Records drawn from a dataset
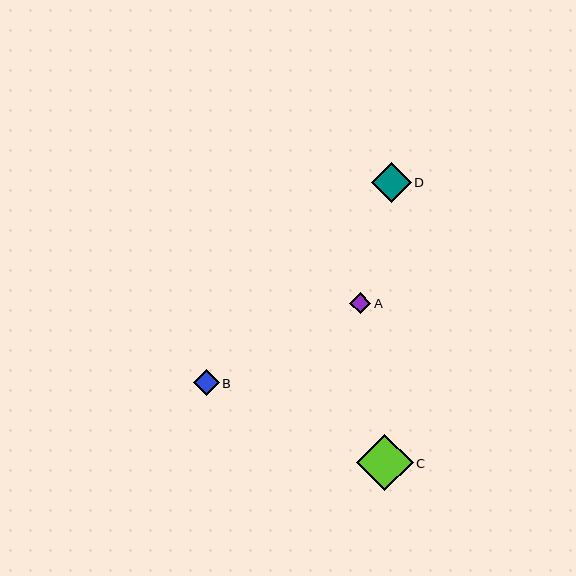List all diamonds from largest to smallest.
From largest to smallest: C, D, B, A.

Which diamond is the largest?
Diamond C is the largest with a size of approximately 56 pixels.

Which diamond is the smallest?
Diamond A is the smallest with a size of approximately 22 pixels.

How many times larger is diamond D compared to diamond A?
Diamond D is approximately 1.9 times the size of diamond A.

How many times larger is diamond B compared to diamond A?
Diamond B is approximately 1.2 times the size of diamond A.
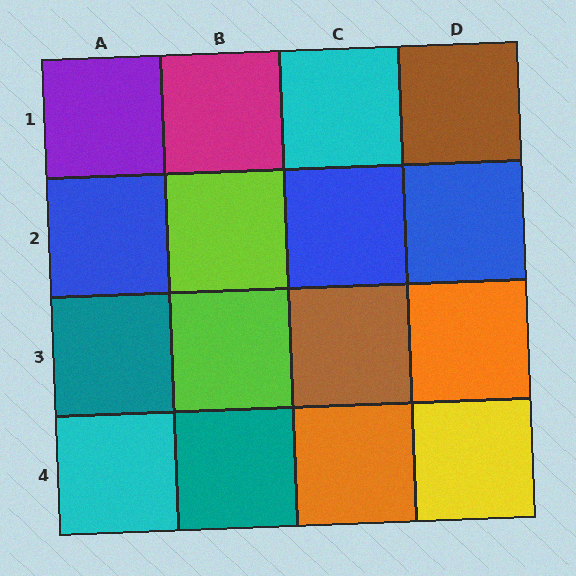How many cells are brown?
2 cells are brown.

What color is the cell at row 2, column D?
Blue.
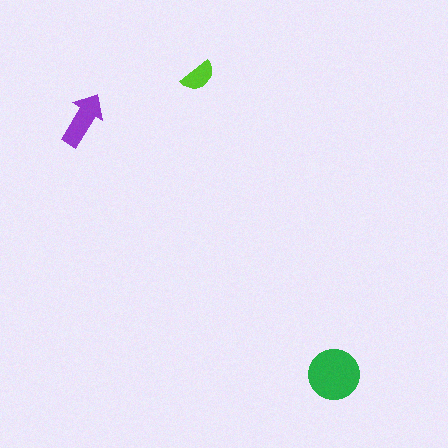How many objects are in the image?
There are 3 objects in the image.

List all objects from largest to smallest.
The green circle, the purple arrow, the lime semicircle.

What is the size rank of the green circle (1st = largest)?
1st.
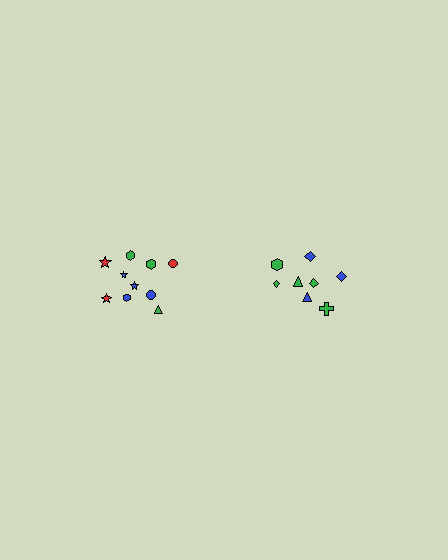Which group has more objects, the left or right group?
The left group.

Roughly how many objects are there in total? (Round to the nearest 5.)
Roughly 20 objects in total.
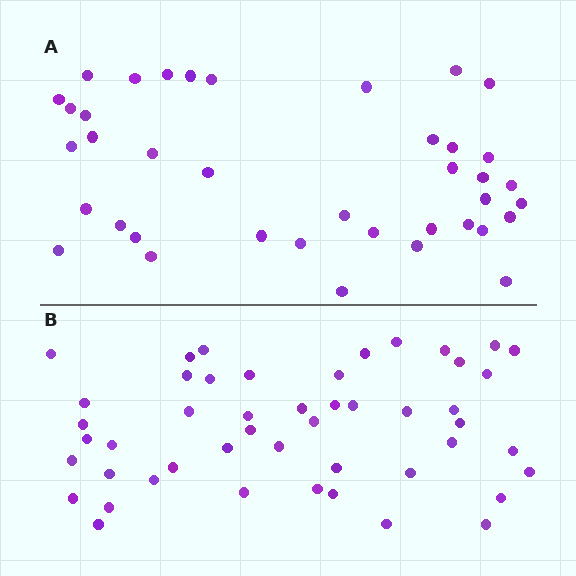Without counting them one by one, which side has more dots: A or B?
Region B (the bottom region) has more dots.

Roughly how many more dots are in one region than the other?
Region B has roughly 8 or so more dots than region A.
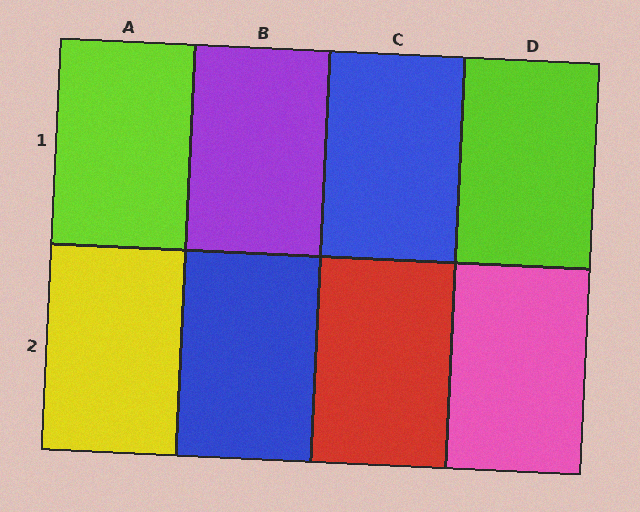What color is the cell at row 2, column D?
Pink.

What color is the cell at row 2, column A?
Yellow.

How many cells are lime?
2 cells are lime.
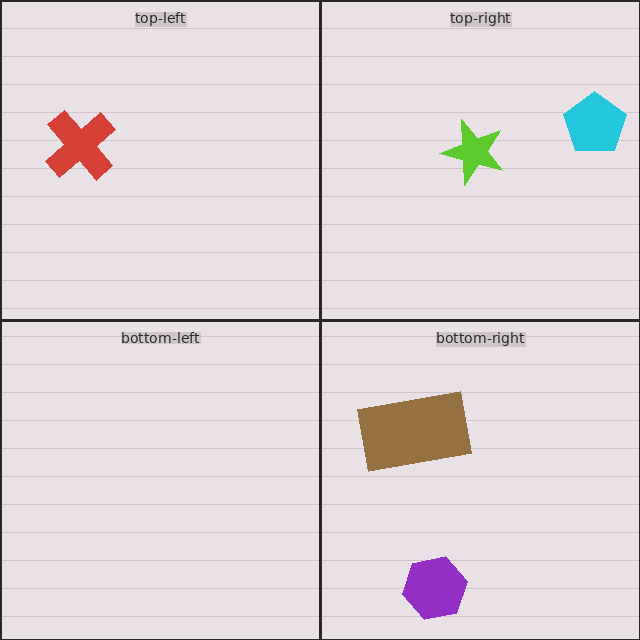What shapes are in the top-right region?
The lime star, the cyan pentagon.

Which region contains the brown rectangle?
The bottom-right region.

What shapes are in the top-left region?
The red cross.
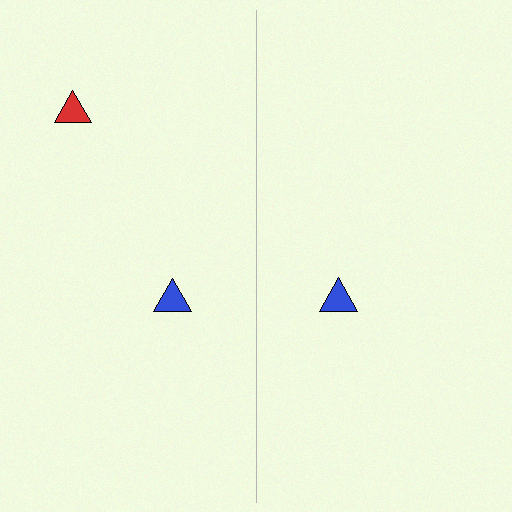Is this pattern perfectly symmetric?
No, the pattern is not perfectly symmetric. A red triangle is missing from the right side.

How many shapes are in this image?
There are 3 shapes in this image.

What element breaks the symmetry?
A red triangle is missing from the right side.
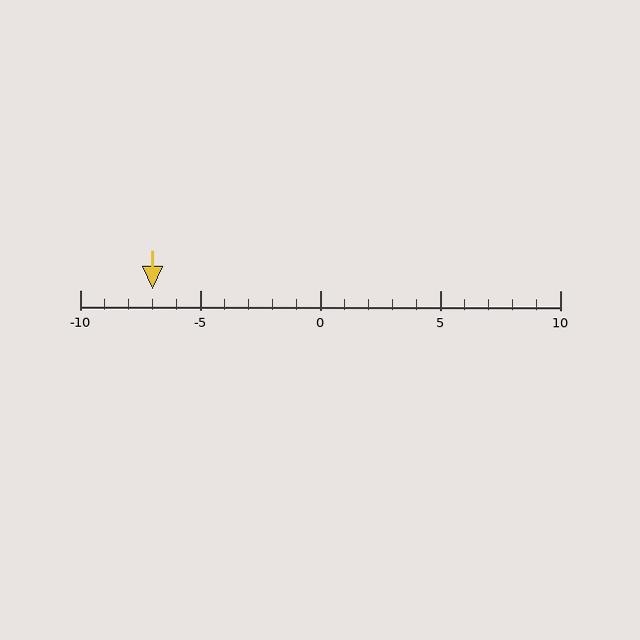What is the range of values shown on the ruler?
The ruler shows values from -10 to 10.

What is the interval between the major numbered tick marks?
The major tick marks are spaced 5 units apart.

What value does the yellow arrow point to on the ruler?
The yellow arrow points to approximately -7.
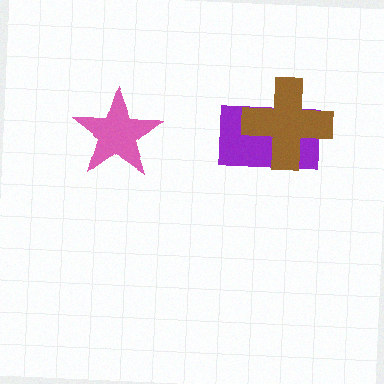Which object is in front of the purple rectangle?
The brown cross is in front of the purple rectangle.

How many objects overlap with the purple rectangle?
1 object overlaps with the purple rectangle.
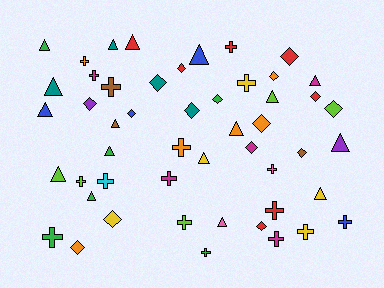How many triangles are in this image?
There are 17 triangles.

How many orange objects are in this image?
There are 6 orange objects.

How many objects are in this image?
There are 50 objects.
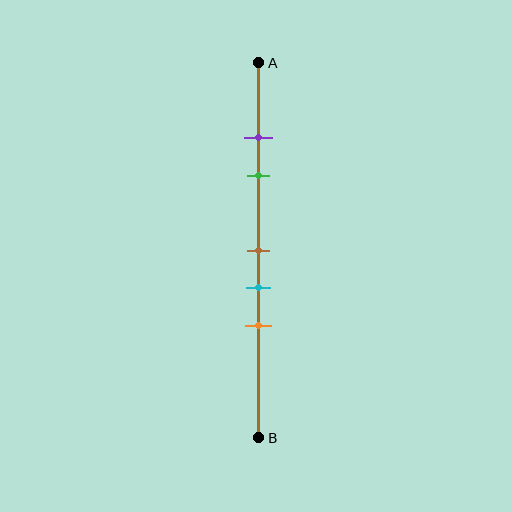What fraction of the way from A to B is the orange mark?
The orange mark is approximately 70% (0.7) of the way from A to B.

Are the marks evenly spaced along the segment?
No, the marks are not evenly spaced.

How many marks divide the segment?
There are 5 marks dividing the segment.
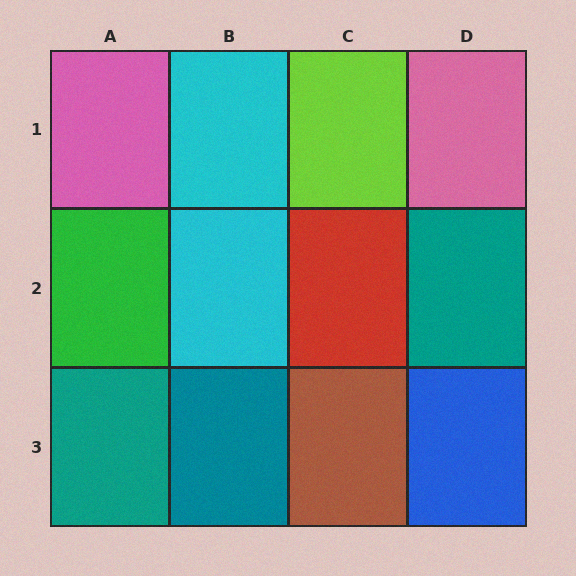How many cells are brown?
1 cell is brown.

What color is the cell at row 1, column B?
Cyan.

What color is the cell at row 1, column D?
Pink.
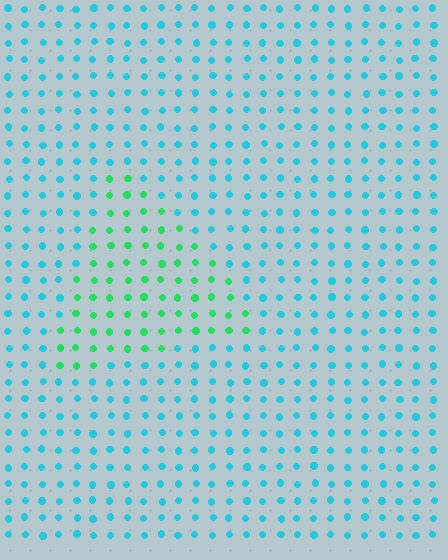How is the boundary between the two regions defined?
The boundary is defined purely by a slight shift in hue (about 48 degrees). Spacing, size, and orientation are identical on both sides.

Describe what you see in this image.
The image is filled with small cyan elements in a uniform arrangement. A triangle-shaped region is visible where the elements are tinted to a slightly different hue, forming a subtle color boundary.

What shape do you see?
I see a triangle.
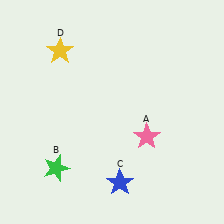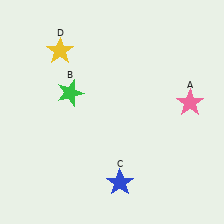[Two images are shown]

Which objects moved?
The objects that moved are: the pink star (A), the green star (B).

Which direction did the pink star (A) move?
The pink star (A) moved up and to the right.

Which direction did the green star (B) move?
The green star (B) moved up.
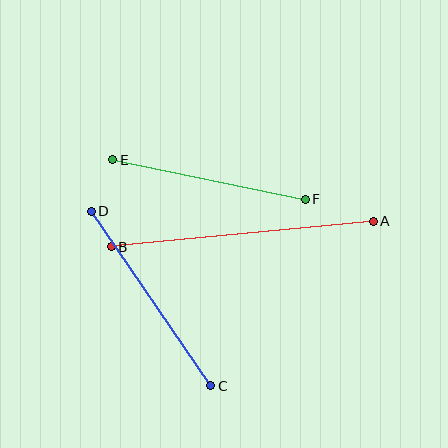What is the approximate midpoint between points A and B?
The midpoint is at approximately (242, 234) pixels.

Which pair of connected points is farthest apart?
Points A and B are farthest apart.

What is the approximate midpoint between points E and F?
The midpoint is at approximately (209, 180) pixels.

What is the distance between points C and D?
The distance is approximately 212 pixels.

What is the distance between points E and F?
The distance is approximately 196 pixels.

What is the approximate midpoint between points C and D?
The midpoint is at approximately (151, 298) pixels.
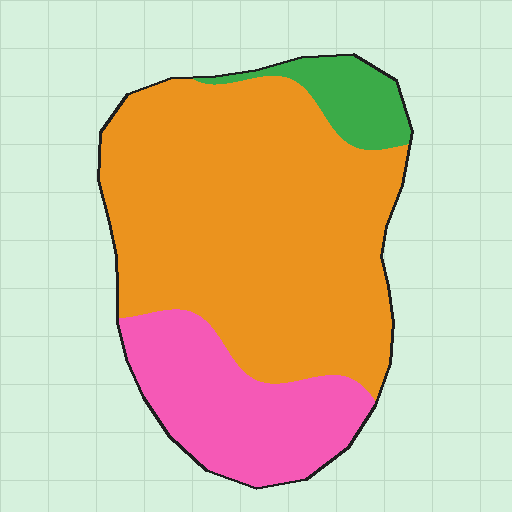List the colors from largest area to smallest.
From largest to smallest: orange, pink, green.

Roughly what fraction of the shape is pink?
Pink covers roughly 25% of the shape.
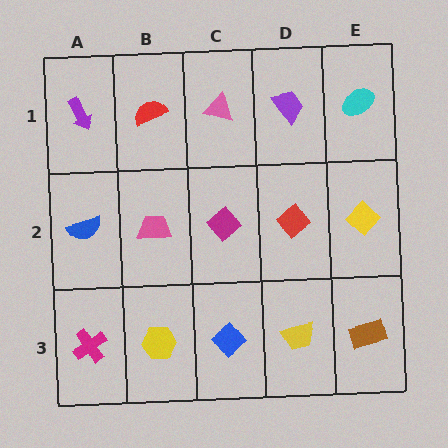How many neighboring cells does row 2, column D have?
4.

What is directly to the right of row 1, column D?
A cyan ellipse.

**Problem details:** What is needed is a word-for-word transcription of all the entries, with the pictures dropped.

**Exercise solution:**
List all diamonds from largest to smallest.
From largest to smallest: C, D, B, A.

Which diamond is the largest?
Diamond C is the largest with a size of approximately 56 pixels.

Which diamond is the smallest?
Diamond A is the smallest with a size of approximately 22 pixels.

How many times larger is diamond D compared to diamond A?
Diamond D is approximately 1.9 times the size of diamond A.

How many times larger is diamond B compared to diamond A?
Diamond B is approximately 1.2 times the size of diamond A.
How many cells are brown?
2 cells are brown.

What color is the cell at row 2, column D?
Blue.
How many objects are in the image?
There are 3 objects in the image.

List all objects from largest to smallest.
The green circle, the purple arrow, the lime semicircle.

What is the size rank of the green circle (1st = largest)?
1st.
Which group has more objects, the left or right group?
The left group.

Roughly how many objects are there in total? (Round to the nearest 5.)
Roughly 20 objects in total.
Without counting them one by one, which side has more dots: A or B?
Region B (the bottom region) has more dots.

Roughly how many more dots are in one region than the other?
Region B has roughly 8 or so more dots than region A.
What color is the cell at row 2, column D?
Pink.

What color is the cell at row 2, column A?
Yellow.

How many cells are lime?
2 cells are lime.
What shapes are in the top-right region?
The lime star, the cyan pentagon.

Which region contains the brown rectangle?
The bottom-right region.

What shapes are in the top-left region?
The red cross.
Is this pattern perfectly symmetric?
No, the pattern is not perfectly symmetric. A red triangle is missing from the right side.

How many shapes are in this image?
There are 3 shapes in this image.

What element breaks the symmetry?
A red triangle is missing from the right side.
What is the range of values shown on the ruler?
The ruler shows values from -10 to 10.

What is the interval between the major numbered tick marks?
The major tick marks are spaced 5 units apart.

What value does the yellow arrow point to on the ruler?
The yellow arrow points to approximately -7.
Which object is in front of the purple rectangle?
The brown cross is in front of the purple rectangle.

How many objects overlap with the purple rectangle?
1 object overlaps with the purple rectangle.
How many triangles are in this image?
There are 17 triangles.

How many orange objects are in this image?
There are 6 orange objects.

How many objects are in this image?
There are 50 objects.
What fraction of the way from A to B is the orange mark?
The orange mark is approximately 70% (0.7) of the way from A to B.

Are the marks evenly spaced along the segment?
No, the marks are not evenly spaced.

How many marks divide the segment?
There are 5 marks dividing the segment.
How many cells are brown?
1 cell is brown.

What color is the cell at row 1, column B?
Cyan.

What color is the cell at row 1, column D?
Pink.
How is the boundary between the two regions defined?
The boundary is defined purely by a slight shift in hue (about 48 degrees). Spacing, size, and orientation are identical on both sides.

Describe what you see in this image.
The image is filled with small cyan elements in a uniform arrangement. A triangle-shaped region is visible where the elements are tinted to a slightly different hue, forming a subtle color boundary.

What shape do you see?
I see a triangle.
[Two images are shown]

Which objects moved?
The objects that moved are: the pink star (A), the green star (B).

Which direction did the pink star (A) move?
The pink star (A) moved up and to the right.

Which direction did the green star (B) move?
The green star (B) moved up.
What is the approximate midpoint between points A and B?
The midpoint is at approximately (242, 234) pixels.

Which pair of connected points is farthest apart?
Points A and B are farthest apart.

What is the approximate midpoint between points E and F?
The midpoint is at approximately (209, 180) pixels.

What is the distance between points C and D?
The distance is approximately 212 pixels.

What is the distance between points E and F?
The distance is approximately 196 pixels.

What is the approximate midpoint between points C and D?
The midpoint is at approximately (151, 298) pixels.
List the colors from largest area to smallest.
From largest to smallest: orange, pink, green.

Roughly what fraction of the shape is pink?
Pink covers roughly 25% of the shape.
How many neighboring cells does row 2, column D have?
4.

What is directly to the right of row 1, column D?
A cyan ellipse.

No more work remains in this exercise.